Illustrated geometry question entries:

++++++++

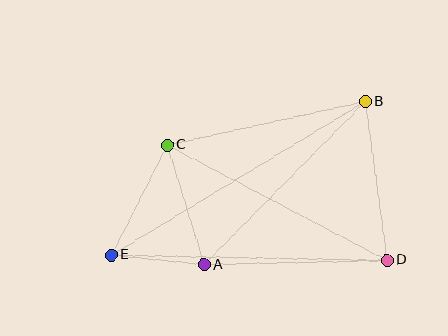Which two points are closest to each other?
Points A and E are closest to each other.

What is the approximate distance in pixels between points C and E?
The distance between C and E is approximately 123 pixels.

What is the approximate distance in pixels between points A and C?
The distance between A and C is approximately 125 pixels.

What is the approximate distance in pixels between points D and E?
The distance between D and E is approximately 276 pixels.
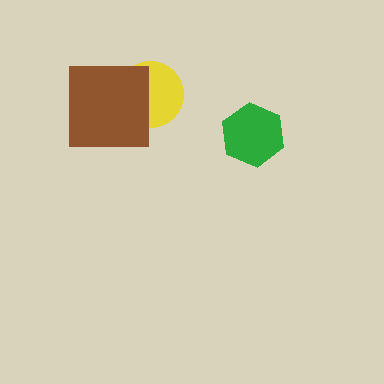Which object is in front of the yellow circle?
The brown square is in front of the yellow circle.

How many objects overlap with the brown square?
1 object overlaps with the brown square.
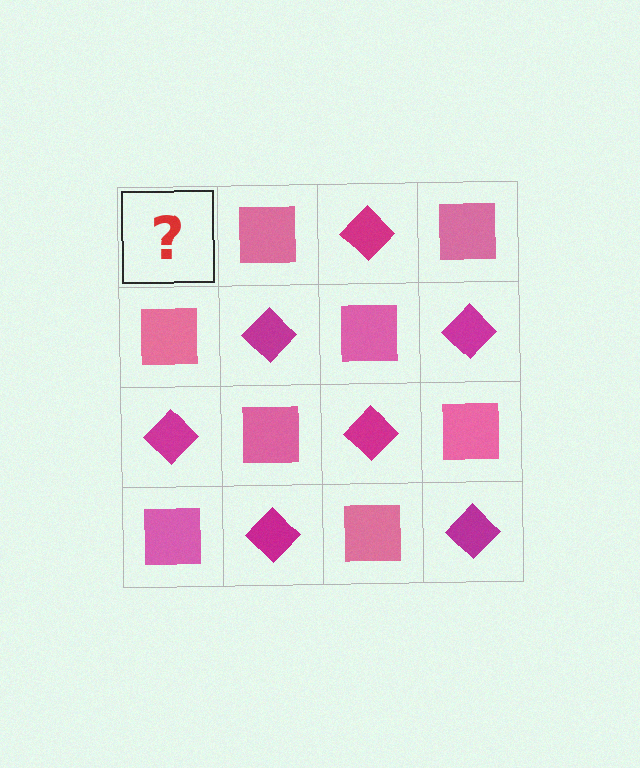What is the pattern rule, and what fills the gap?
The rule is that it alternates magenta diamond and pink square in a checkerboard pattern. The gap should be filled with a magenta diamond.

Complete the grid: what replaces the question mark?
The question mark should be replaced with a magenta diamond.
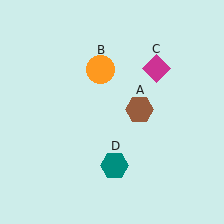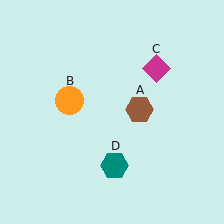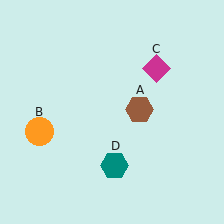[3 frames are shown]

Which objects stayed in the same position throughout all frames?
Brown hexagon (object A) and magenta diamond (object C) and teal hexagon (object D) remained stationary.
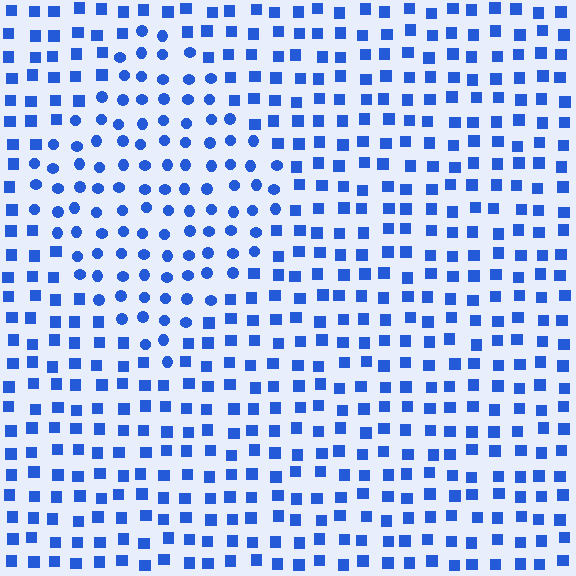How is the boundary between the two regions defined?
The boundary is defined by a change in element shape: circles inside vs. squares outside. All elements share the same color and spacing.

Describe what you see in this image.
The image is filled with small blue elements arranged in a uniform grid. A diamond-shaped region contains circles, while the surrounding area contains squares. The boundary is defined purely by the change in element shape.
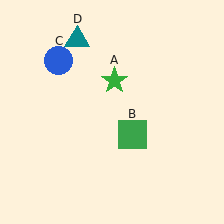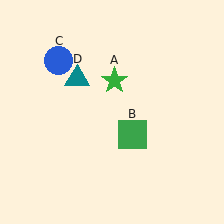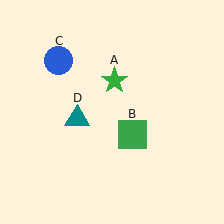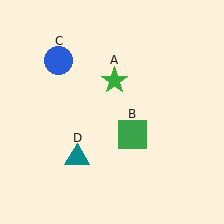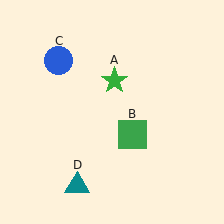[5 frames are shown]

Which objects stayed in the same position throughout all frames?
Green star (object A) and green square (object B) and blue circle (object C) remained stationary.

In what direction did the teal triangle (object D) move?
The teal triangle (object D) moved down.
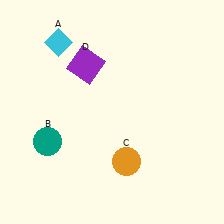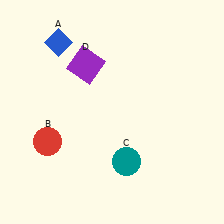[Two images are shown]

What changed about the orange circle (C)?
In Image 1, C is orange. In Image 2, it changed to teal.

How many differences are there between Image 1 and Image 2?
There are 3 differences between the two images.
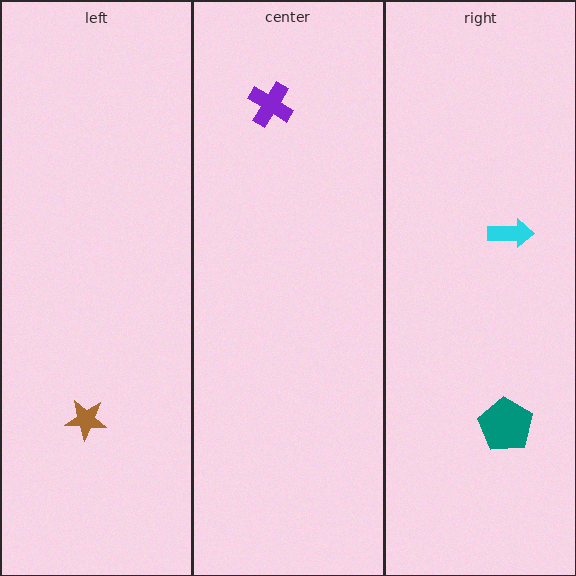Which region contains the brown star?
The left region.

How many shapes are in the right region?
2.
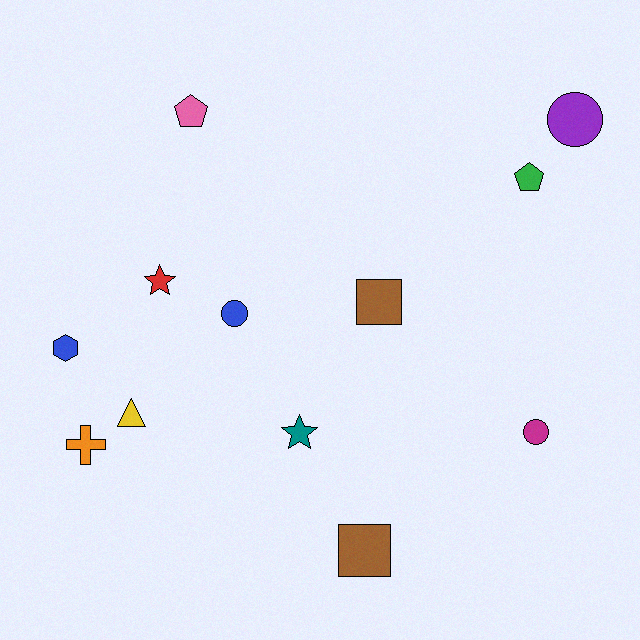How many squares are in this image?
There are 2 squares.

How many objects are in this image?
There are 12 objects.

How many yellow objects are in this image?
There is 1 yellow object.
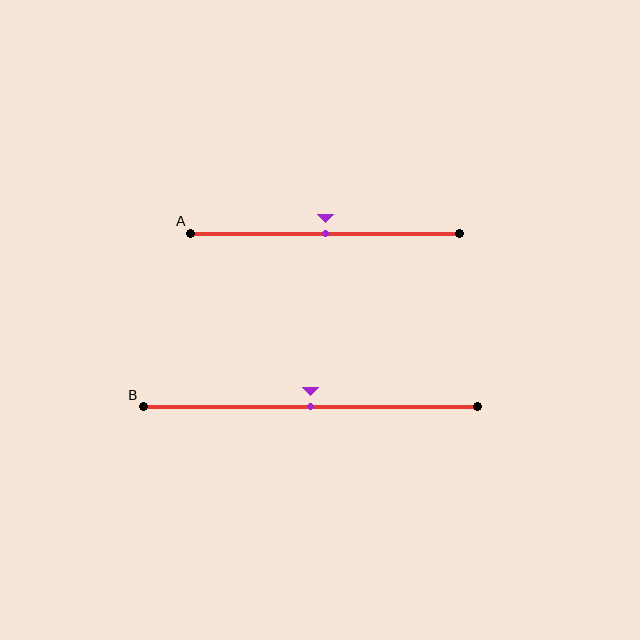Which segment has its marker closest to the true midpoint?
Segment A has its marker closest to the true midpoint.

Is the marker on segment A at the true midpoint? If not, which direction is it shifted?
Yes, the marker on segment A is at the true midpoint.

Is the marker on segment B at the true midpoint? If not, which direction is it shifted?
Yes, the marker on segment B is at the true midpoint.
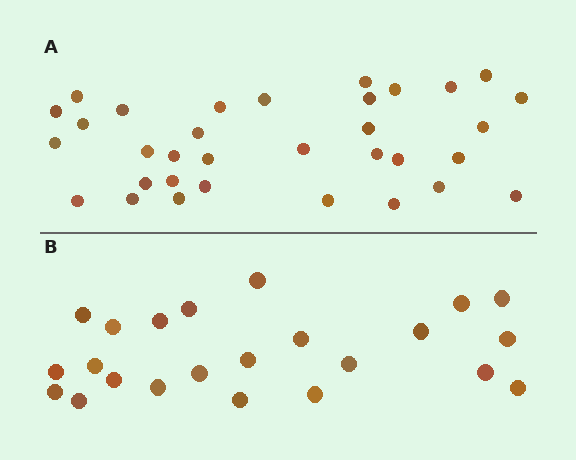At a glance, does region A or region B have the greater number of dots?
Region A (the top region) has more dots.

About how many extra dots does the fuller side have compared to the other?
Region A has roughly 10 or so more dots than region B.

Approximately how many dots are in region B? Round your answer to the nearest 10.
About 20 dots. (The exact count is 23, which rounds to 20.)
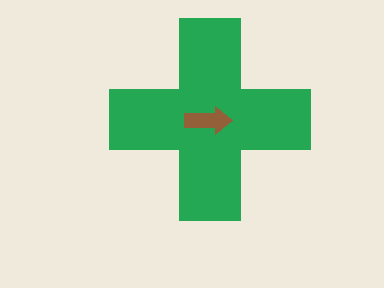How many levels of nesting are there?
2.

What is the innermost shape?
The brown arrow.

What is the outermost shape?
The green cross.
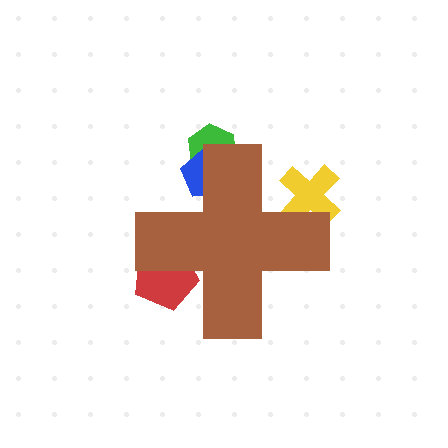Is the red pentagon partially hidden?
Yes, the red pentagon is partially hidden behind the brown cross.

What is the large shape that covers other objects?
A brown cross.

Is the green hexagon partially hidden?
Yes, the green hexagon is partially hidden behind the brown cross.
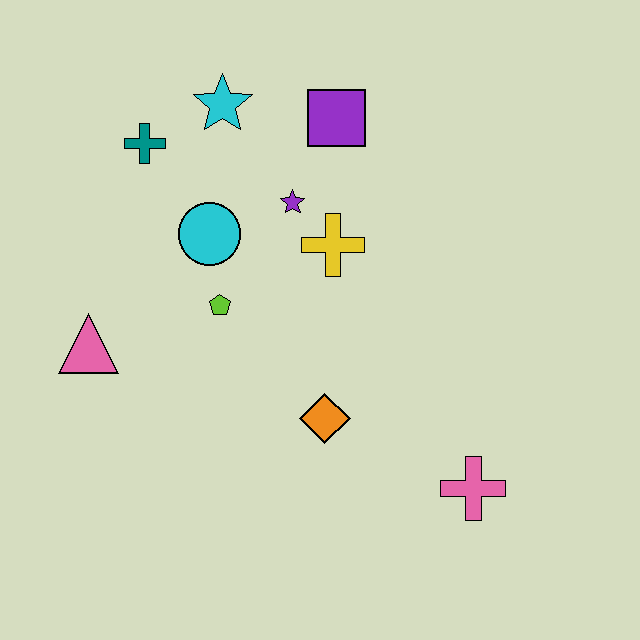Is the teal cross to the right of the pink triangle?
Yes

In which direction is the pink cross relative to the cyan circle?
The pink cross is to the right of the cyan circle.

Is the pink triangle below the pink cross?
No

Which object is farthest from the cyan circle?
The pink cross is farthest from the cyan circle.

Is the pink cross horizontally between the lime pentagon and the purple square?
No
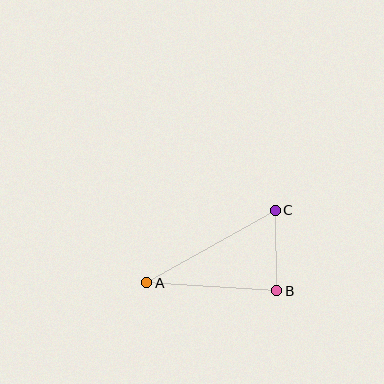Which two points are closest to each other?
Points B and C are closest to each other.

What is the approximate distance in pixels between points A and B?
The distance between A and B is approximately 131 pixels.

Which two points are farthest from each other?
Points A and C are farthest from each other.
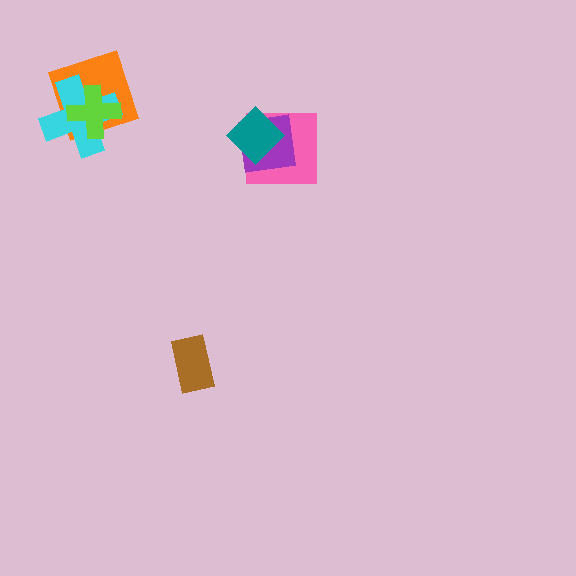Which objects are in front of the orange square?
2 objects cover part of the orange square: the cyan cross and the lime cross.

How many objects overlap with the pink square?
2 objects overlap with the pink square.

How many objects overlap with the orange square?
2 objects overlap with the orange square.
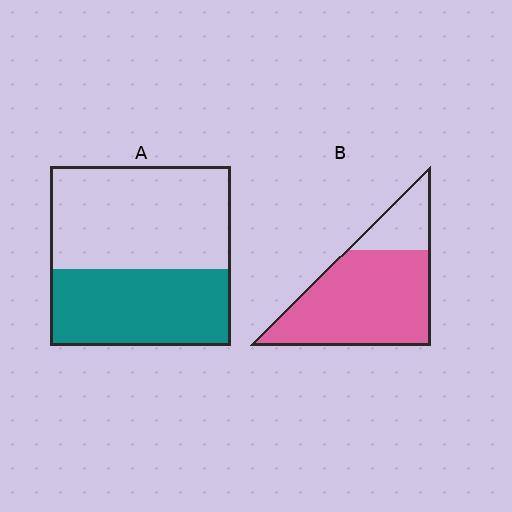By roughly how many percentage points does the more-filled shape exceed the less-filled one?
By roughly 35 percentage points (B over A).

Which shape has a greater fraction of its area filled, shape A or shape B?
Shape B.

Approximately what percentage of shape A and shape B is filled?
A is approximately 45% and B is approximately 80%.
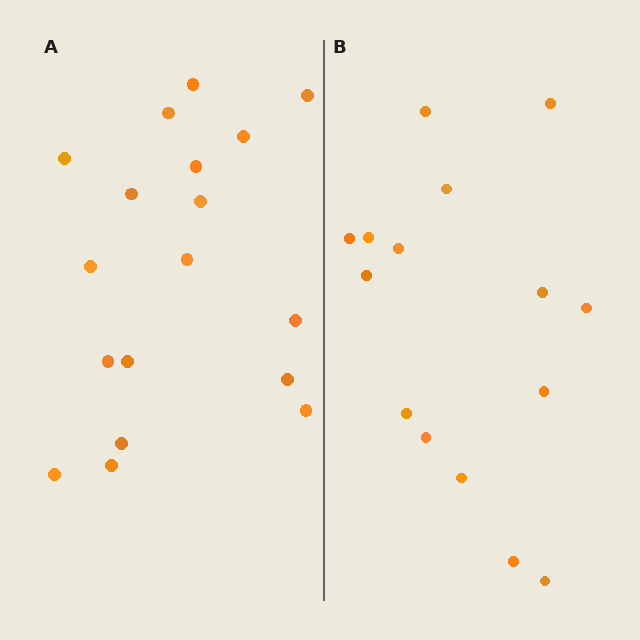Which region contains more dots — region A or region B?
Region A (the left region) has more dots.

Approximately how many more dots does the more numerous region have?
Region A has just a few more — roughly 2 or 3 more dots than region B.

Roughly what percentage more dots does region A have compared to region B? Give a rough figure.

++++++++

SET EXERCISE: Repeat the preceding records precisely, and leave every picture out of the copy.

RESULT BELOW:
Which two points are closest to each other?
Points A and E are closest to each other.

What is the approximate distance in pixels between points C and E?
The distance between C and E is approximately 123 pixels.

What is the approximate distance in pixels between points A and C?
The distance between A and C is approximately 125 pixels.

What is the approximate distance in pixels between points D and E?
The distance between D and E is approximately 276 pixels.
Which object is in front of the yellow circle?
The brown square is in front of the yellow circle.

How many objects overlap with the brown square?
1 object overlaps with the brown square.
What is the pattern rule, and what fills the gap?
The rule is that it alternates magenta diamond and pink square in a checkerboard pattern. The gap should be filled with a magenta diamond.

Complete the grid: what replaces the question mark?
The question mark should be replaced with a magenta diamond.
[3 frames are shown]

Which objects stayed in the same position throughout all frames?
Brown hexagon (object A) and magenta diamond (object C) and teal hexagon (object D) remained stationary.
How is the boundary between the two regions defined?
The boundary is defined by a change in element shape: circles inside vs. squares outside. All elements share the same color and spacing.

Describe what you see in this image.
The image is filled with small blue elements arranged in a uniform grid. A diamond-shaped region contains circles, while the surrounding area contains squares. The boundary is defined purely by the change in element shape.
[5 frames are shown]

Which objects stayed in the same position throughout all frames?
Green star (object A) and green square (object B) and blue circle (object C) remained stationary.

In what direction did the teal triangle (object D) move?
The teal triangle (object D) moved down.
[Two images are shown]

What changed about the orange circle (C)?
In Image 1, C is orange. In Image 2, it changed to teal.

How many differences are there between Image 1 and Image 2?
There are 3 differences between the two images.
Which region contains the brown star?
The left region.

How many shapes are in the right region?
2.
How many squares are in this image?
There are 2 squares.

How many objects are in this image?
There are 12 objects.

How many yellow objects are in this image?
There is 1 yellow object.
Which segment has its marker closest to the true midpoint?
Segment A has its marker closest to the true midpoint.

Is the marker on segment A at the true midpoint? If not, which direction is it shifted?
Yes, the marker on segment A is at the true midpoint.

Is the marker on segment B at the true midpoint? If not, which direction is it shifted?
Yes, the marker on segment B is at the true midpoint.
At a glance, does region A or region B have the greater number of dots?
Region A (the top region) has more dots.

About how many extra dots does the fuller side have compared to the other?
Region A has roughly 10 or so more dots than region B.

Approximately how many dots are in region B? Round your answer to the nearest 10.
About 20 dots. (The exact count is 23, which rounds to 20.)
How many levels of nesting are there?
2.

What is the innermost shape?
The brown arrow.

What is the outermost shape?
The green cross.
Is the red pentagon partially hidden?
Yes, the red pentagon is partially hidden behind the brown cross.

What is the large shape that covers other objects?
A brown cross.

Is the green hexagon partially hidden?
Yes, the green hexagon is partially hidden behind the brown cross.
Is the teal cross to the right of the pink triangle?
Yes

In which direction is the pink cross relative to the cyan circle?
The pink cross is to the right of the cyan circle.

Is the pink triangle below the pink cross?
No

Which object is farthest from the cyan circle?
The pink cross is farthest from the cyan circle.

Is the pink cross horizontally between the lime pentagon and the purple square?
No
Which two points are closest to each other?
Points B and C are closest to each other.

What is the approximate distance in pixels between points A and B?
The distance between A and B is approximately 131 pixels.

Which two points are farthest from each other?
Points A and C are farthest from each other.
Which objects are in front of the orange square?
2 objects cover part of the orange square: the cyan cross and the lime cross.

How many objects overlap with the pink square?
2 objects overlap with the pink square.

How many objects overlap with the orange square?
2 objects overlap with the orange square.
By roughly how many percentage points does the more-filled shape exceed the less-filled one?
By roughly 35 percentage points (B over A).

Which shape has a greater fraction of its area filled, shape A or shape B?
Shape B.

Approximately what percentage of shape A and shape B is filled?
A is approximately 45% and B is approximately 80%.
Which region contains more dots — region A or region B?
Region A (the left region) has more dots.

Approximately how many more dots does the more numerous region have?
Region A has just a few more — roughly 2 or 3 more dots than region B.

Roughly what percentage more dots does region A have compared to region B? Give a rough figure.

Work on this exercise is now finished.